EXERCISE GOAL
Repeat, exactly, the run of lines that opens with the line containing "Approximately how many more" and closes with the line containing "Approximately how many dots", and leave all other lines out.

INPUT MATERIAL
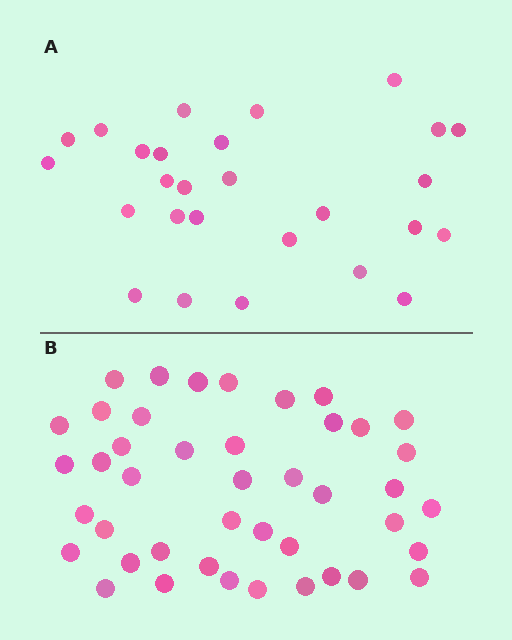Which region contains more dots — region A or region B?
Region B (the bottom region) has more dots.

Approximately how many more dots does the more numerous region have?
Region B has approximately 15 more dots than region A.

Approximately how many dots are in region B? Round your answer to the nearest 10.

==

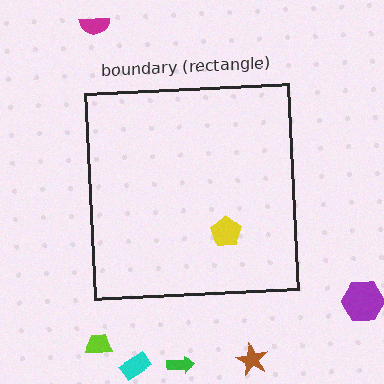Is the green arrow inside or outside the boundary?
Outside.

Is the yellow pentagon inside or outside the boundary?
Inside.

WRITTEN SOLUTION
Approximately how many more dots does the more numerous region have?
Region B has approximately 15 more dots than region A.

Approximately how many dots are in region B? Round your answer to the nearest 10.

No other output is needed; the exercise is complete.